• YOUR OBJECTIVE
Below are records to transcribe exactly, without their pictures.

Extracted records:

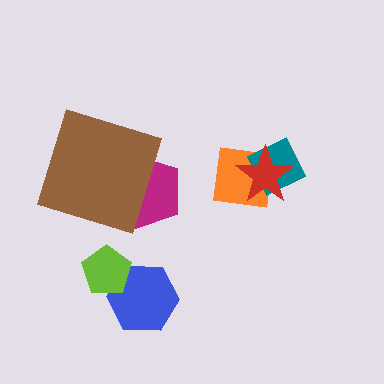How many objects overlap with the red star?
2 objects overlap with the red star.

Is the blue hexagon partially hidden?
Yes, it is partially covered by another shape.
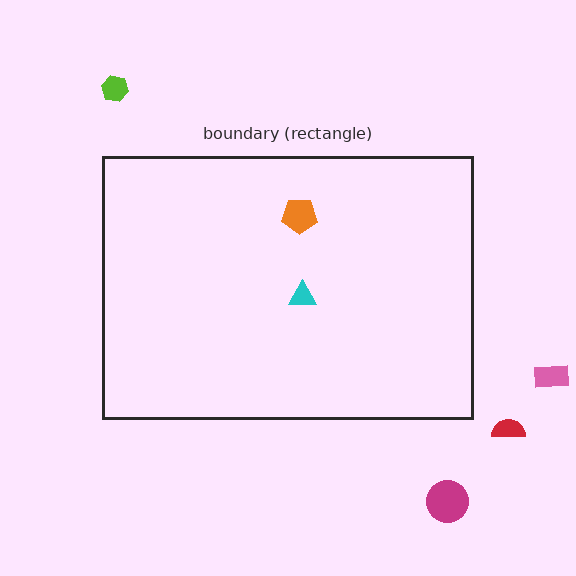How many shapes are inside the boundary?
2 inside, 4 outside.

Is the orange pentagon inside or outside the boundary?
Inside.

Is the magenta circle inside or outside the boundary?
Outside.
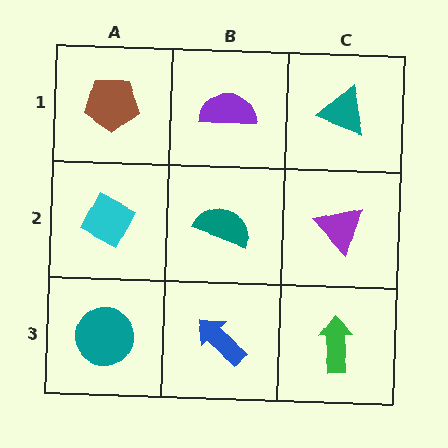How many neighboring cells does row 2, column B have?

• EXPECTED ANSWER
How many objects overlap with the red star?
2 objects overlap with the red star.

Is the blue hexagon partially hidden?
Yes, it is partially covered by another shape.
How many shapes are inside the boundary?
2 inside, 4 outside.

Is the orange pentagon inside or outside the boundary?
Inside.

Is the magenta circle inside or outside the boundary?
Outside.
How many neighboring cells does row 2, column B have?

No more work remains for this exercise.